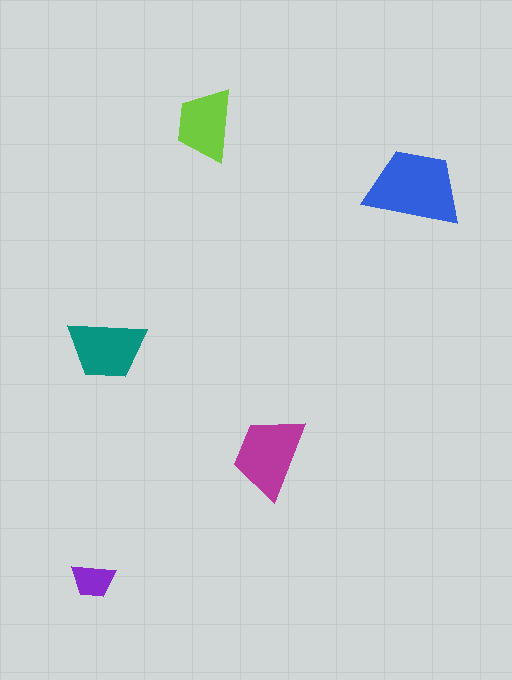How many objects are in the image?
There are 5 objects in the image.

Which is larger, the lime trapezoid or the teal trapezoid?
The teal one.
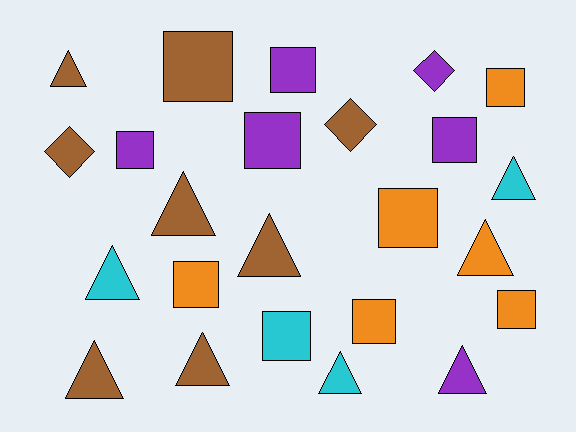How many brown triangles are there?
There are 5 brown triangles.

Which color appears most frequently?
Brown, with 8 objects.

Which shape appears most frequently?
Square, with 11 objects.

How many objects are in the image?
There are 24 objects.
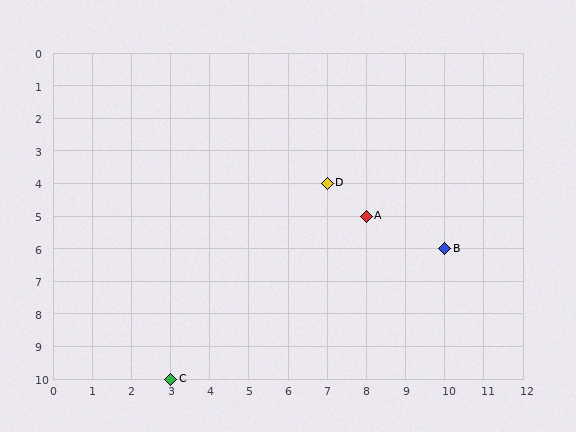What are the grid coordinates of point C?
Point C is at grid coordinates (3, 10).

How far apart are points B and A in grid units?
Points B and A are 2 columns and 1 row apart (about 2.2 grid units diagonally).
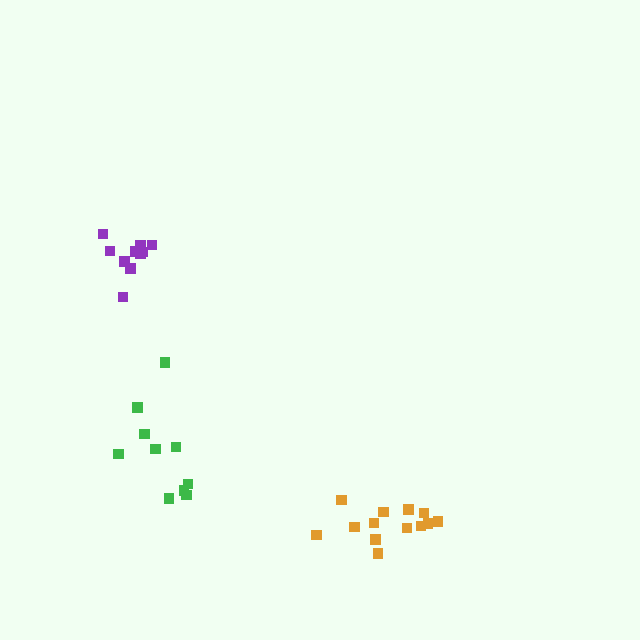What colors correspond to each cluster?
The clusters are colored: green, purple, orange.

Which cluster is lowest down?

Aim — Repeat exactly the lines from the one containing "Which shape appears most frequently?" to the last line of the records above, including both, and leave out any pictures.

Task result —
Which shape appears most frequently?
Square, with 11 objects.

How many objects are in the image?
There are 24 objects.
What are the grid coordinates of point C?
Point C is at grid coordinates (3, 10).

How far apart are points B and A in grid units?
Points B and A are 2 columns and 1 row apart (about 2.2 grid units diagonally).
What colors correspond to each cluster?
The clusters are colored: green, purple, orange.

Which cluster is lowest down?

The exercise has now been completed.